- Problem statement: Repeat all the records exactly, omitting pictures.

- Information shown:
====

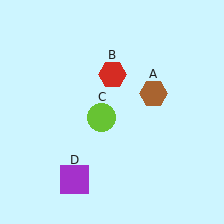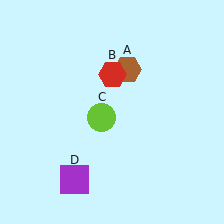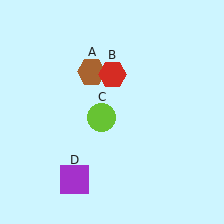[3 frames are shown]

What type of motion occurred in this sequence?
The brown hexagon (object A) rotated counterclockwise around the center of the scene.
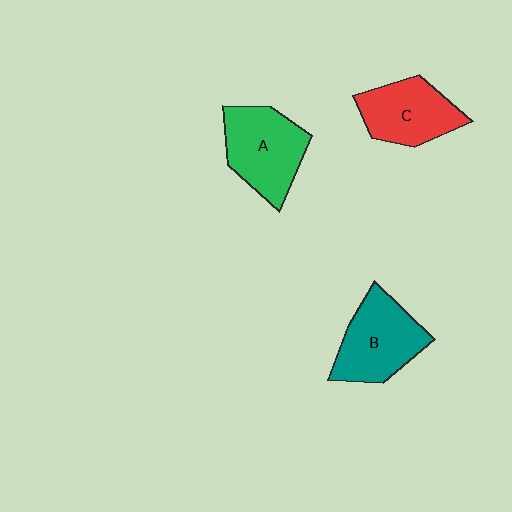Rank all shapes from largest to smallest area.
From largest to smallest: A (green), B (teal), C (red).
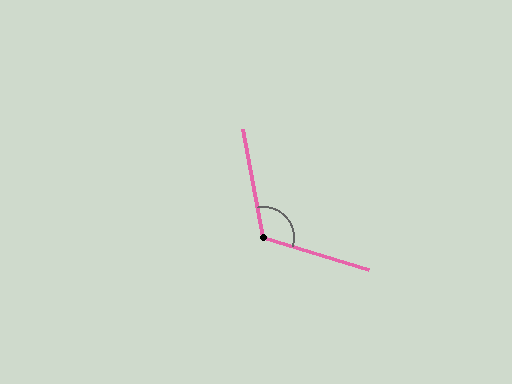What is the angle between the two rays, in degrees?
Approximately 118 degrees.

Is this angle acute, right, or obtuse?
It is obtuse.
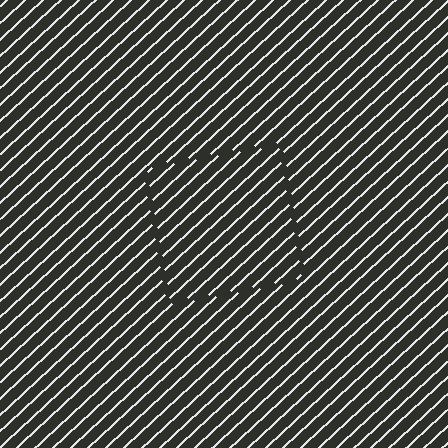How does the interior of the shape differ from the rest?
The interior of the shape contains the same grating, shifted by half a period — the contour is defined by the phase discontinuity where line-ends from the inner and outer gratings abut.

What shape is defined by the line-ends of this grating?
An illusory square. The interior of the shape contains the same grating, shifted by half a period — the contour is defined by the phase discontinuity where line-ends from the inner and outer gratings abut.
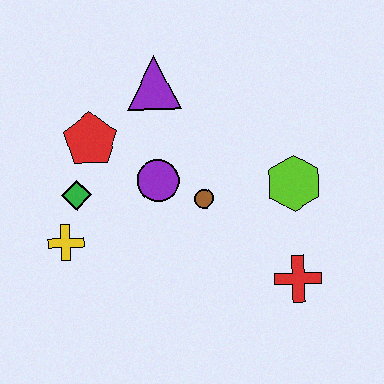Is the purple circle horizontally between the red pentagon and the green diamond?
No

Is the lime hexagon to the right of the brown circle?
Yes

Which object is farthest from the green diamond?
The red cross is farthest from the green diamond.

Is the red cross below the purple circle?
Yes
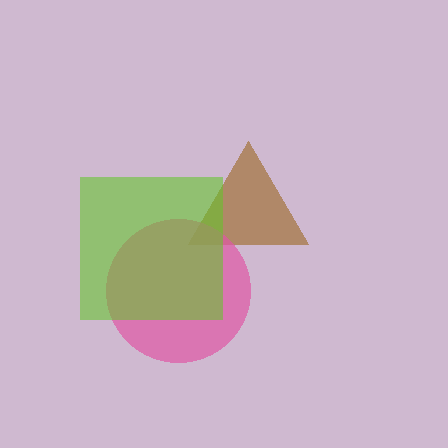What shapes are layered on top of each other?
The layered shapes are: a brown triangle, a pink circle, a lime square.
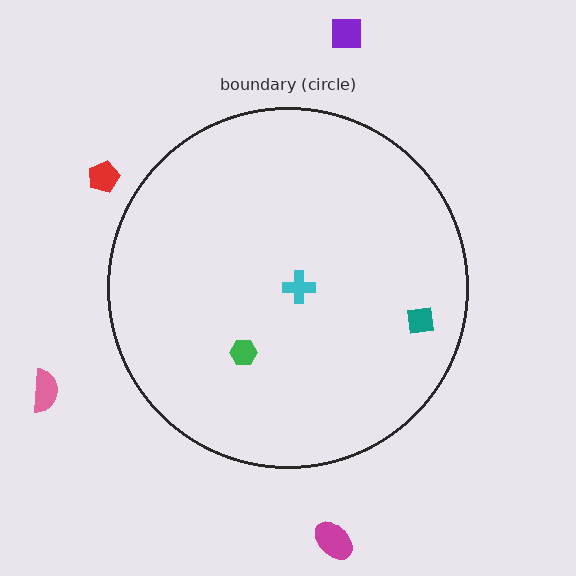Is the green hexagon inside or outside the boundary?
Inside.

====

- Final result:
[3 frames are shown]

What type of motion occurred in this sequence?
The brown hexagon (object A) rotated counterclockwise around the center of the scene.
Rank all shapes from largest to smallest area.
From largest to smallest: A (green), B (teal), C (red).
What is the angle between the two rays, in degrees?
Approximately 118 degrees.

Is this angle acute, right, or obtuse?
It is obtuse.
How does the interior of the shape differ from the rest?
The interior of the shape contains the same grating, shifted by half a period — the contour is defined by the phase discontinuity where line-ends from the inner and outer gratings abut.

What shape is defined by the line-ends of this grating?
An illusory square. The interior of the shape contains the same grating, shifted by half a period — the contour is defined by the phase discontinuity where line-ends from the inner and outer gratings abut.
Is the purple circle horizontally between the red pentagon and the green diamond?
No

Is the lime hexagon to the right of the brown circle?
Yes

Which object is farthest from the green diamond?
The red cross is farthest from the green diamond.

Is the red cross below the purple circle?
Yes
What shapes are layered on top of each other?
The layered shapes are: a brown triangle, a pink circle, a lime square.
Is the green hexagon inside or outside the boundary?
Inside.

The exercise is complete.